Extract the records below word for word and ignore the images.

Question entries about shapes
● ● ● ●
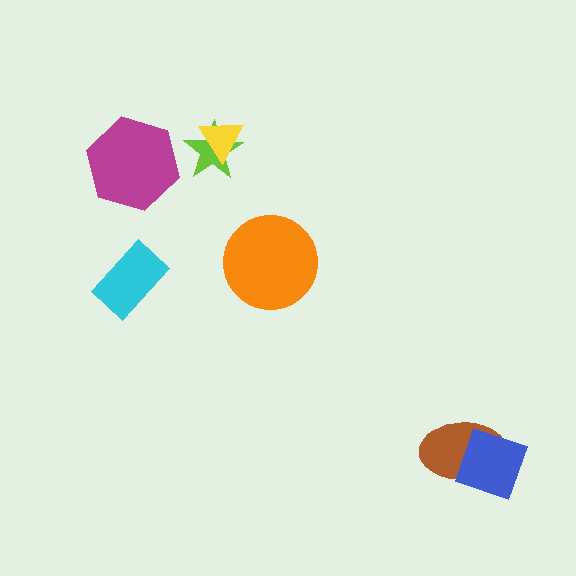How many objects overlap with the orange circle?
0 objects overlap with the orange circle.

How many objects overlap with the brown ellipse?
1 object overlaps with the brown ellipse.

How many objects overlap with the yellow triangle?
1 object overlaps with the yellow triangle.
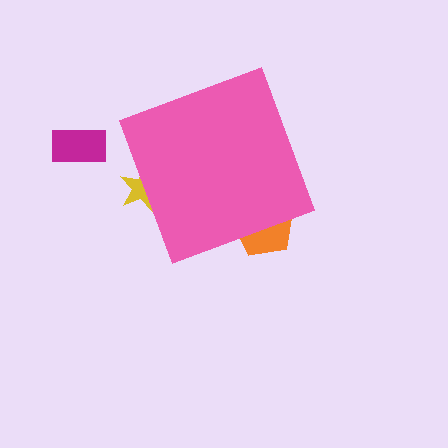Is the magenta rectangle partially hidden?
No, the magenta rectangle is fully visible.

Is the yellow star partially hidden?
Yes, the yellow star is partially hidden behind the pink square.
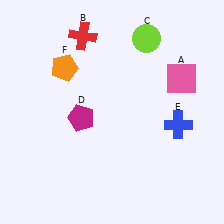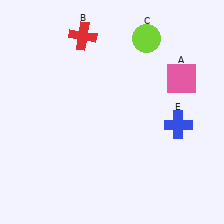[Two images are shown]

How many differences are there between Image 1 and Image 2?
There are 2 differences between the two images.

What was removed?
The magenta pentagon (D), the orange pentagon (F) were removed in Image 2.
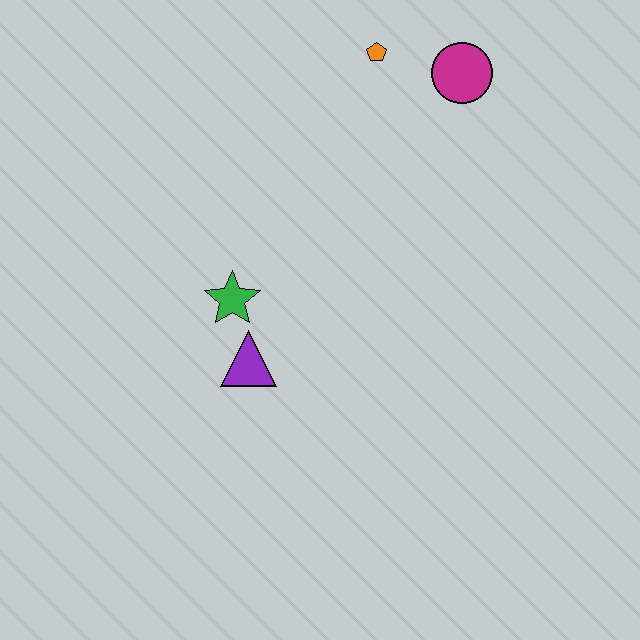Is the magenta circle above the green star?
Yes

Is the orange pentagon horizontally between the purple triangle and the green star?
No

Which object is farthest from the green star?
The magenta circle is farthest from the green star.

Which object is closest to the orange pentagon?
The magenta circle is closest to the orange pentagon.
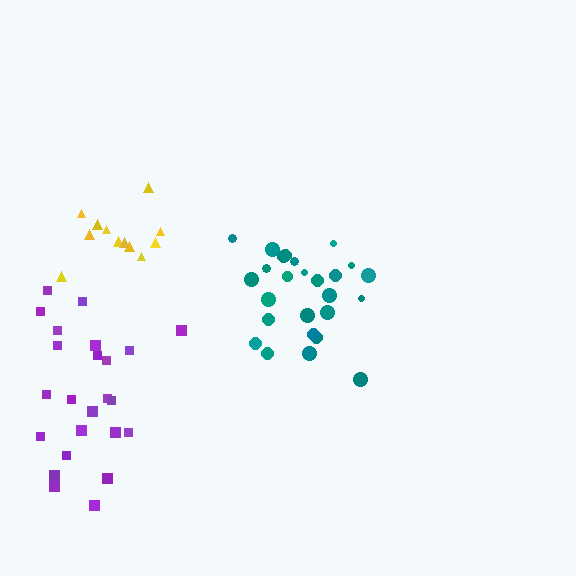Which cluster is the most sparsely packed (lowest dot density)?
Purple.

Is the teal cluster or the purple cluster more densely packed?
Teal.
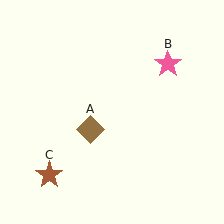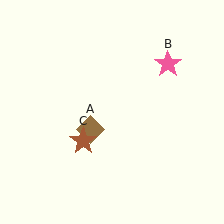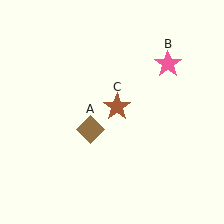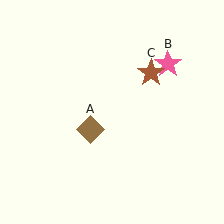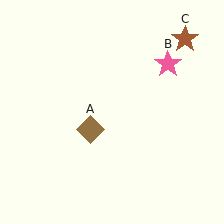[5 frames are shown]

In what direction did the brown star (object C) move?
The brown star (object C) moved up and to the right.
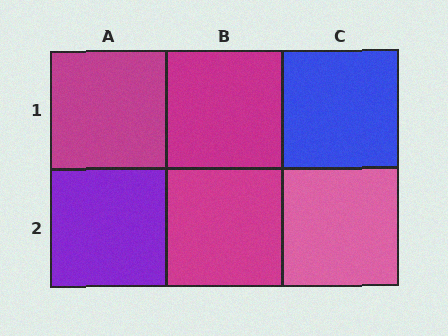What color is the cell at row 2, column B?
Magenta.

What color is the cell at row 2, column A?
Purple.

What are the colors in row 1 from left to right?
Magenta, magenta, blue.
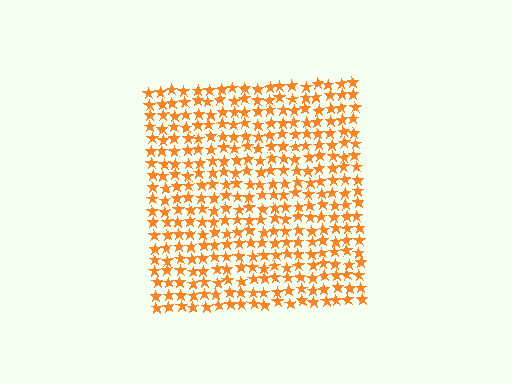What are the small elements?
The small elements are stars.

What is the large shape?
The large shape is a square.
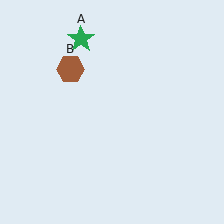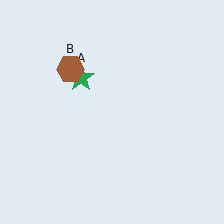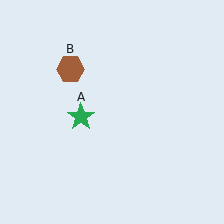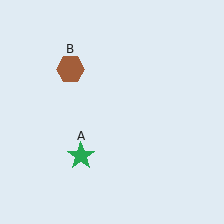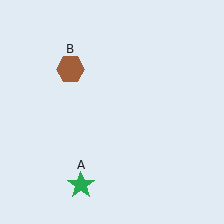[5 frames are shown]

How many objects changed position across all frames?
1 object changed position: green star (object A).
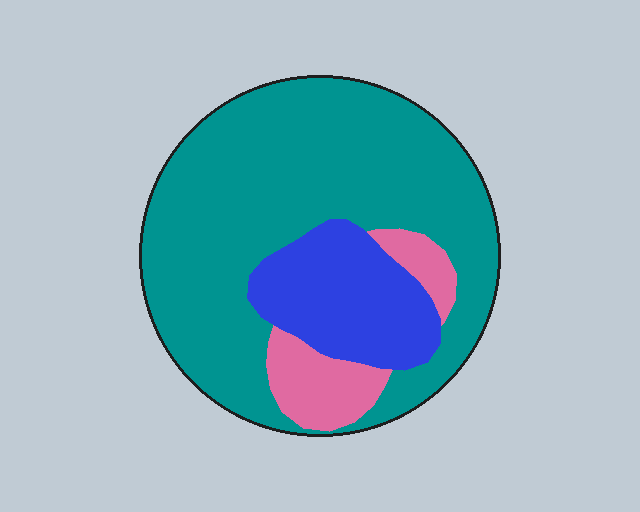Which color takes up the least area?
Pink, at roughly 10%.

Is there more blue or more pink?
Blue.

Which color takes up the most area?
Teal, at roughly 70%.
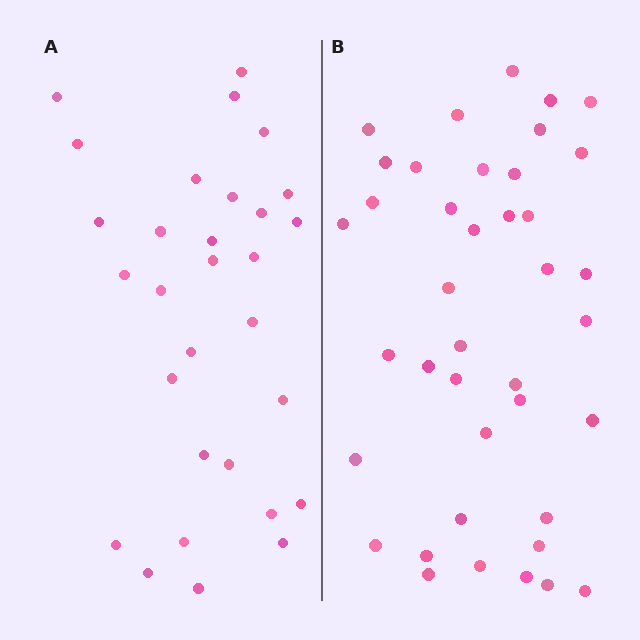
● ● ● ●
▶ _Solution_
How many objects overlap with the orange circle?
0 objects overlap with the orange circle.

How many objects overlap with the brown ellipse?
1 object overlaps with the brown ellipse.

How many objects overlap with the yellow triangle?
1 object overlaps with the yellow triangle.
Is the magenta rectangle partially hidden?
No, the magenta rectangle is fully visible.

Is the yellow star partially hidden?
Yes, the yellow star is partially hidden behind the pink square.
[Two images are shown]

How many differences are there between Image 1 and Image 2?
There are 2 differences between the two images.

What was removed?
The magenta pentagon (D), the orange pentagon (F) were removed in Image 2.
Is the magenta circle above the green star?
Yes

Is the orange pentagon horizontally between the purple triangle and the green star?
No

Which object is farthest from the green star?
The magenta circle is farthest from the green star.

Which object is closest to the orange pentagon?
The magenta circle is closest to the orange pentagon.
Which cluster is the most sparsely packed (lowest dot density)?
Purple.

Is the teal cluster or the purple cluster more densely packed?
Teal.
[5 frames are shown]

In what direction did the brown star (object C) move?
The brown star (object C) moved up and to the right.
What color is the cell at row 2, column B?
Magenta.

What color is the cell at row 2, column A?
Purple.

What are the colors in row 1 from left to right?
Magenta, magenta, blue.
What are the small elements?
The small elements are stars.

What is the large shape?
The large shape is a square.
[5 frames are shown]

How many objects changed position across all frames?
1 object changed position: green star (object A).
Which color takes up the least area?
Pink, at roughly 10%.

Is there more blue or more pink?
Blue.

Which color takes up the most area?
Teal, at roughly 70%.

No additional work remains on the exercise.